TASK MATERIAL:

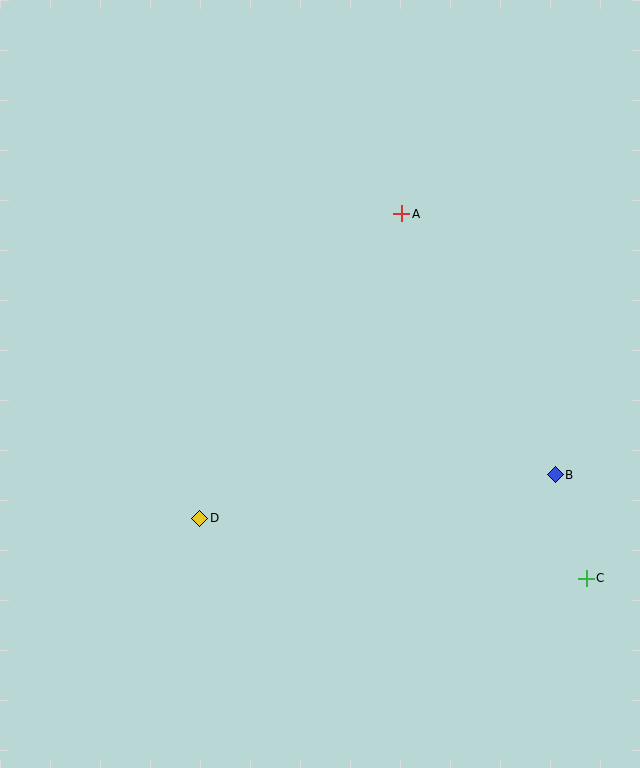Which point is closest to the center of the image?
Point D at (200, 518) is closest to the center.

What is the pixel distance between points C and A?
The distance between C and A is 408 pixels.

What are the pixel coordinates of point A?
Point A is at (402, 214).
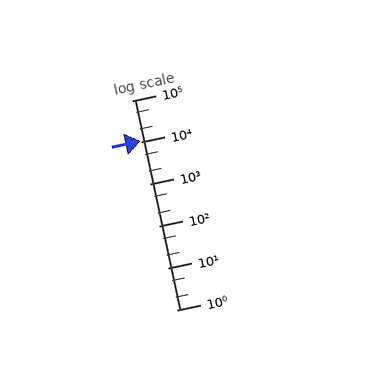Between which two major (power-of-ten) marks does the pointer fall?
The pointer is between 10000 and 100000.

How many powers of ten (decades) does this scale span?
The scale spans 5 decades, from 1 to 100000.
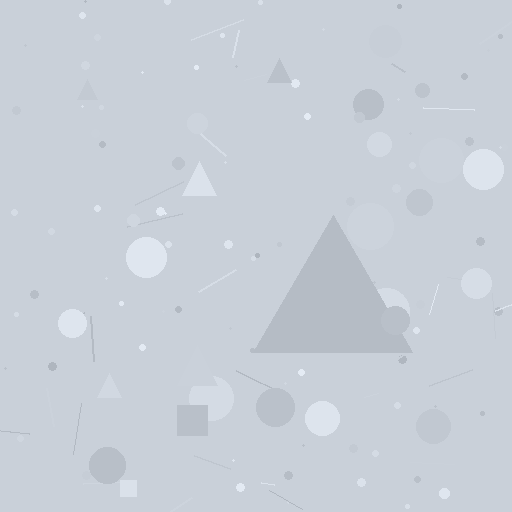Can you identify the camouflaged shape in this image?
The camouflaged shape is a triangle.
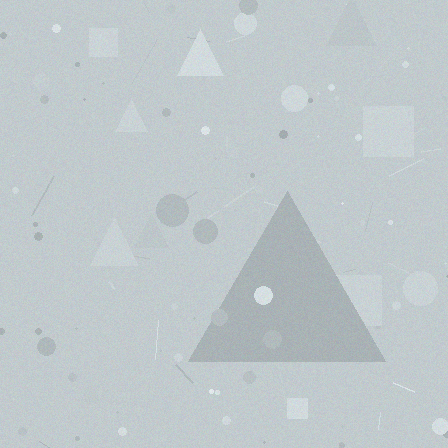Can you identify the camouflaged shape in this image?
The camouflaged shape is a triangle.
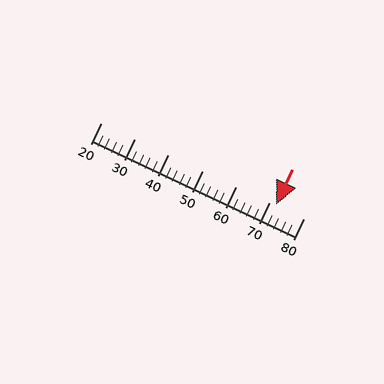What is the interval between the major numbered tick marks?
The major tick marks are spaced 10 units apart.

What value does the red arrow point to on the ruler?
The red arrow points to approximately 72.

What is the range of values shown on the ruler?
The ruler shows values from 20 to 80.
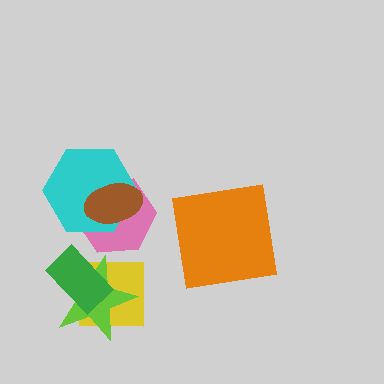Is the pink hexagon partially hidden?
Yes, it is partially covered by another shape.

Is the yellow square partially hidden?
Yes, it is partially covered by another shape.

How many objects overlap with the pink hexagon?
2 objects overlap with the pink hexagon.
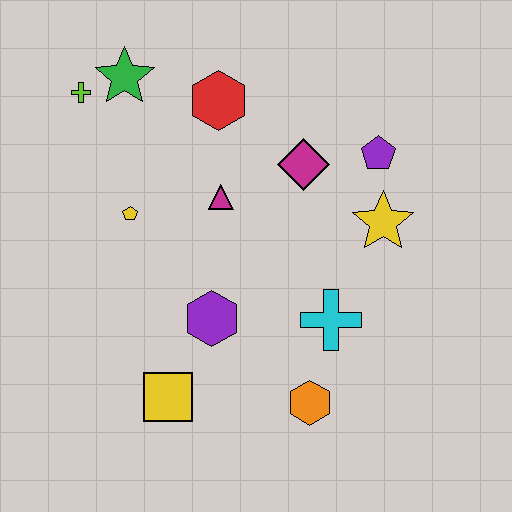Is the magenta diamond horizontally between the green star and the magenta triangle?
No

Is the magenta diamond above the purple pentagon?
No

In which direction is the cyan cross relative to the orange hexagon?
The cyan cross is above the orange hexagon.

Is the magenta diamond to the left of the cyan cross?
Yes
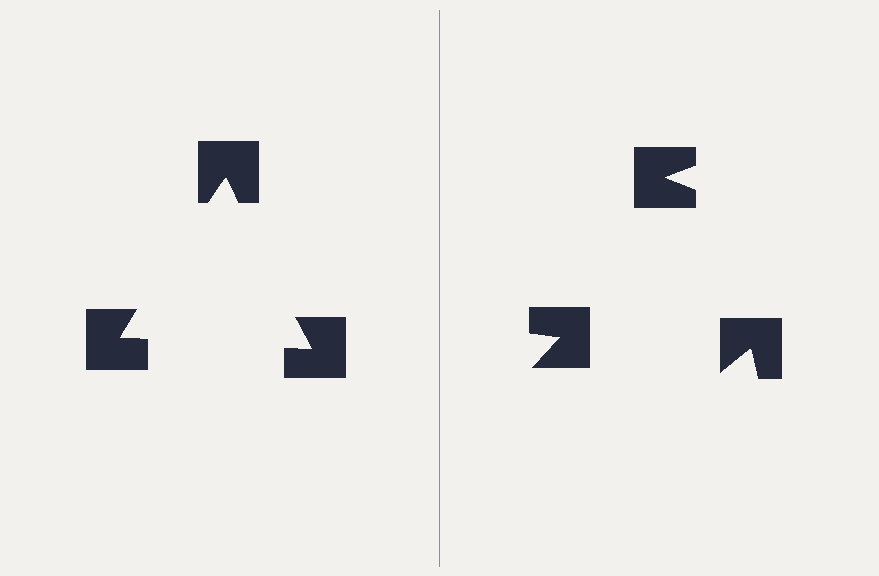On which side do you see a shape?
An illusory triangle appears on the left side. On the right side the wedge cuts are rotated, so no coherent shape forms.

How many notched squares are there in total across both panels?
6 — 3 on each side.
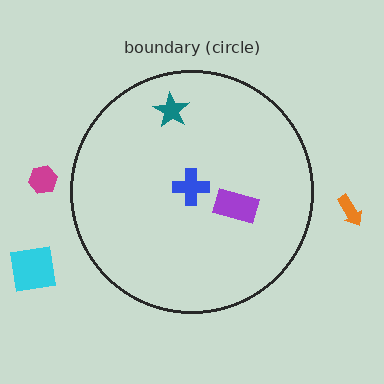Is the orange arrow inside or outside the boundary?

TASK TO CARRY OUT: Copy each line of the records precisely and drop any images they hold.

SOLUTION:
Which point is closest to the center of the image?
Point D at (200, 518) is closest to the center.

What is the pixel distance between points C and A?
The distance between C and A is 408 pixels.

What are the pixel coordinates of point A?
Point A is at (402, 214).
Between which two major (power-of-ten) marks does the pointer fall?
The pointer is between 10000 and 100000.

How many powers of ten (decades) does this scale span?
The scale spans 5 decades, from 1 to 100000.
Can you identify the camouflaged shape in this image?
The camouflaged shape is a triangle.
Can you identify the camouflaged shape in this image?
The camouflaged shape is a triangle.
What is the interval between the major numbered tick marks?
The major tick marks are spaced 10 units apart.

What value does the red arrow point to on the ruler?
The red arrow points to approximately 72.

What is the range of values shown on the ruler?
The ruler shows values from 20 to 80.
Is the pink hexagon partially hidden?
Yes, it is partially covered by another shape.

Is the yellow square partially hidden?
Yes, it is partially covered by another shape.

How many objects overlap with the pink hexagon?
2 objects overlap with the pink hexagon.
Is the magenta diamond horizontally between the green star and the magenta triangle?
No

Is the magenta diamond above the purple pentagon?
No

In which direction is the cyan cross relative to the orange hexagon?
The cyan cross is above the orange hexagon.

Is the magenta diamond to the left of the cyan cross?
Yes
On which side do you see a shape?
An illusory triangle appears on the left side. On the right side the wedge cuts are rotated, so no coherent shape forms.

How many notched squares are there in total across both panels?
6 — 3 on each side.
Is the orange arrow inside or outside the boundary?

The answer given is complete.